:: Provided records ::
_ _ _

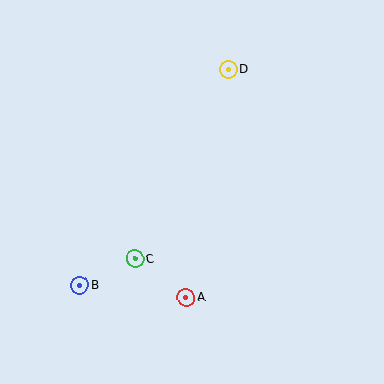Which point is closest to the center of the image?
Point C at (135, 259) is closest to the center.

_ _ _

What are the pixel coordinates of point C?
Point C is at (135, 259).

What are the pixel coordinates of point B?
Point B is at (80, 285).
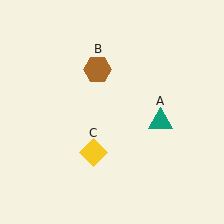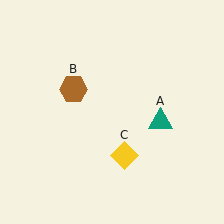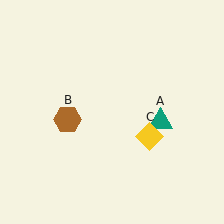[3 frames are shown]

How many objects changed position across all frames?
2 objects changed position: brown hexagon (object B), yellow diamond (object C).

_ _ _

Using the listing above, repeat word for word each line from the one with "What are the pixel coordinates of point C?" down to the one with "[3 frames are shown]", both included. Omit all pictures.

What are the pixel coordinates of point C?
Point C is at (135, 259).

What are the pixel coordinates of point B?
Point B is at (80, 285).
[3 frames are shown]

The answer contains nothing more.